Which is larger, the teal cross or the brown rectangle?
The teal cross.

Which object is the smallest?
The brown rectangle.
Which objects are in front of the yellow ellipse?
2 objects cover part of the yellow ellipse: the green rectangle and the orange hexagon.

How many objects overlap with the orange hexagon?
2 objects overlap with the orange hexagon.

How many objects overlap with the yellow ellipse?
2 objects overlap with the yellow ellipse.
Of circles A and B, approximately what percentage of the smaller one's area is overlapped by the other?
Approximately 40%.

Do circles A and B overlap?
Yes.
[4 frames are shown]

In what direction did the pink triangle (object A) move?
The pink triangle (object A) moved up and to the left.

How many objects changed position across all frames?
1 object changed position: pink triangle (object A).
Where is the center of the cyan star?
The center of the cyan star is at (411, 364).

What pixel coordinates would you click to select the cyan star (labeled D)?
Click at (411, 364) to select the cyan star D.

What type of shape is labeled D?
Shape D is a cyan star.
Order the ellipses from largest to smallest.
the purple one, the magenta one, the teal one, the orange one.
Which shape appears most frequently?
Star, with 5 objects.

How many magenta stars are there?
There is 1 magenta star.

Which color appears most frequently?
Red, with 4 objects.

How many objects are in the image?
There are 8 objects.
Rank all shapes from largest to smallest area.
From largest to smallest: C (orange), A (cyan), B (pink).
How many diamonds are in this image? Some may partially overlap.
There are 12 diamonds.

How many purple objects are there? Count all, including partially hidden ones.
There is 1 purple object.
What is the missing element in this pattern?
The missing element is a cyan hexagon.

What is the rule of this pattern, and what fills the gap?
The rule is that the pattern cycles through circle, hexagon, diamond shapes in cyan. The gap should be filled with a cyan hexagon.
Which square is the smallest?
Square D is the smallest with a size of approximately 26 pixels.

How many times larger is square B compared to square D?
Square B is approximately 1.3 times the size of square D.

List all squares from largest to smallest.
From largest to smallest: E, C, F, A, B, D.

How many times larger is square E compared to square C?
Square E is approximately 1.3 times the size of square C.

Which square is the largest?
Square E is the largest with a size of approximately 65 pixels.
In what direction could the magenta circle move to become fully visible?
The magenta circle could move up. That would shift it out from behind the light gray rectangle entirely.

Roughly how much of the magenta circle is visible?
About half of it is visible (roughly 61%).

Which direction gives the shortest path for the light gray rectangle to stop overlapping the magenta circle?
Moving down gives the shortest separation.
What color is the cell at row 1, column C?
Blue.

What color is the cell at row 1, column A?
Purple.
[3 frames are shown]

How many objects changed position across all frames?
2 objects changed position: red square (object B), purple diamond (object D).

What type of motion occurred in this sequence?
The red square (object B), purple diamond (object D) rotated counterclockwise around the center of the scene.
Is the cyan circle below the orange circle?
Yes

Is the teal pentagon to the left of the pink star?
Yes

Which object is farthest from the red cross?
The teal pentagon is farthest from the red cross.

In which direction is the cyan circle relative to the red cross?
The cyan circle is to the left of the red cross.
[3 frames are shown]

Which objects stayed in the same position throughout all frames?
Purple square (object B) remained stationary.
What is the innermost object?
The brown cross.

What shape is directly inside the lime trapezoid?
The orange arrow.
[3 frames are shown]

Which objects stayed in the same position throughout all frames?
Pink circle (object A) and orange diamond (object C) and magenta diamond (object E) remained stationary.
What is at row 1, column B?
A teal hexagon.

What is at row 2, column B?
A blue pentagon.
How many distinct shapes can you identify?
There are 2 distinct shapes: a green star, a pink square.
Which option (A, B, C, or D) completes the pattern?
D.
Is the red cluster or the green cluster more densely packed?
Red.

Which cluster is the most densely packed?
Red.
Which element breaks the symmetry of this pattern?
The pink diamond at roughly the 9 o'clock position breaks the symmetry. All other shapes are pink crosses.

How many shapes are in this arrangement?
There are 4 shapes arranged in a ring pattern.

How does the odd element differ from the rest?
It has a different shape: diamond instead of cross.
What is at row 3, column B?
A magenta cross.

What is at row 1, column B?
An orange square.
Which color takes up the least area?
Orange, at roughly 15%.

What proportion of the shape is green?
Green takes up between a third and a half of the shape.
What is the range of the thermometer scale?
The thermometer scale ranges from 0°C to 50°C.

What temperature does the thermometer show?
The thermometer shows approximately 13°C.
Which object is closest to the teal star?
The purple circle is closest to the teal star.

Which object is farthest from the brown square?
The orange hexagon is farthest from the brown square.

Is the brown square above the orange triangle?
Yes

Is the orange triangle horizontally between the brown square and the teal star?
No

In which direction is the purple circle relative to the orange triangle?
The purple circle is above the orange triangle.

★ ★ ★ ★

Exercise:
Retype all of the material above with every character intact.

Answer to the problem:
Which is larger, the teal cross or the brown rectangle?
The teal cross.

Which object is the smallest?
The brown rectangle.
Which objects are in front of the yellow ellipse?
2 objects cover part of the yellow ellipse: the green rectangle and the orange hexagon.

How many objects overlap with the orange hexagon?
2 objects overlap with the orange hexagon.

How many objects overlap with the yellow ellipse?
2 objects overlap with the yellow ellipse.
Of circles A and B, approximately what percentage of the smaller one's area is overlapped by the other?
Approximately 40%.

Do circles A and B overlap?
Yes.
[4 frames are shown]

In what direction did the pink triangle (object A) move?
The pink triangle (object A) moved up and to the left.

How many objects changed position across all frames?
1 object changed position: pink triangle (object A).
Where is the center of the cyan star?
The center of the cyan star is at (411, 364).

What pixel coordinates would you click to select the cyan star (labeled D)?
Click at (411, 364) to select the cyan star D.

What type of shape is labeled D?
Shape D is a cyan star.
Order the ellipses from largest to smallest.
the purple one, the magenta one, the teal one, the orange one.
Which shape appears most frequently?
Star, with 5 objects.

How many magenta stars are there?
There is 1 magenta star.

Which color appears most frequently?
Red, with 4 objects.

How many objects are in the image?
There are 8 objects.
Rank all shapes from largest to smallest area.
From largest to smallest: C (orange), A (cyan), B (pink).
How many diamonds are in this image? Some may partially overlap.
There are 12 diamonds.

How many purple objects are there? Count all, including partially hidden ones.
There is 1 purple object.
What is the missing element in this pattern?
The missing element is a cyan hexagon.

What is the rule of this pattern, and what fills the gap?
The rule is that the pattern cycles through circle, hexagon, diamond shapes in cyan. The gap should be filled with a cyan hexagon.
Which square is the smallest?
Square D is the smallest with a size of approximately 26 pixels.

How many times larger is square B compared to square D?
Square B is approximately 1.3 times the size of square D.

List all squares from largest to smallest.
From largest to smallest: E, C, F, A, B, D.

How many times larger is square E compared to square C?
Square E is approximately 1.3 times the size of square C.

Which square is the largest?
Square E is the largest with a size of approximately 65 pixels.
In what direction could the magenta circle move to become fully visible?
The magenta circle could move up. That would shift it out from behind the light gray rectangle entirely.

Roughly how much of the magenta circle is visible?
About half of it is visible (roughly 61%).

Which direction gives the shortest path for the light gray rectangle to stop overlapping the magenta circle?
Moving down gives the shortest separation.
What color is the cell at row 1, column C?
Blue.

What color is the cell at row 1, column A?
Purple.
[3 frames are shown]

How many objects changed position across all frames?
2 objects changed position: red square (object B), purple diamond (object D).

What type of motion occurred in this sequence?
The red square (object B), purple diamond (object D) rotated counterclockwise around the center of the scene.
Is the cyan circle below the orange circle?
Yes

Is the teal pentagon to the left of the pink star?
Yes

Which object is farthest from the red cross?
The teal pentagon is farthest from the red cross.

In which direction is the cyan circle relative to the red cross?
The cyan circle is to the left of the red cross.
[3 frames are shown]

Which objects stayed in the same position throughout all frames?
Purple square (object B) remained stationary.
What is the innermost object?
The brown cross.

What shape is directly inside the lime trapezoid?
The orange arrow.
[3 frames are shown]

Which objects stayed in the same position throughout all frames?
Pink circle (object A) and orange diamond (object C) and magenta diamond (object E) remained stationary.
What is at row 1, column B?
A teal hexagon.

What is at row 2, column B?
A blue pentagon.
How many distinct shapes can you identify?
There are 2 distinct shapes: a green star, a pink square.
Which option (A, B, C, or D) completes the pattern?
D.
Is the red cluster or the green cluster more densely packed?
Red.

Which cluster is the most densely packed?
Red.
Which element breaks the symmetry of this pattern?
The pink diamond at roughly the 9 o'clock position breaks the symmetry. All other shapes are pink crosses.

How many shapes are in this arrangement?
There are 4 shapes arranged in a ring pattern.

How does the odd element differ from the rest?
It has a different shape: diamond instead of cross.
What is at row 3, column B?
A magenta cross.

What is at row 1, column B?
An orange square.
Which color takes up the least area?
Orange, at roughly 15%.

What proportion of the shape is green?
Green takes up between a third and a half of the shape.
What is the range of the thermometer scale?
The thermometer scale ranges from 0°C to 50°C.

What temperature does the thermometer show?
The thermometer shows approximately 13°C.
Which object is closest to the teal star?
The purple circle is closest to the teal star.

Which object is farthest from the brown square?
The orange hexagon is farthest from the brown square.

Is the brown square above the orange triangle?
Yes

Is the orange triangle horizontally between the brown square and the teal star?
No

In which direction is the purple circle relative to the orange triangle?
The purple circle is above the orange triangle.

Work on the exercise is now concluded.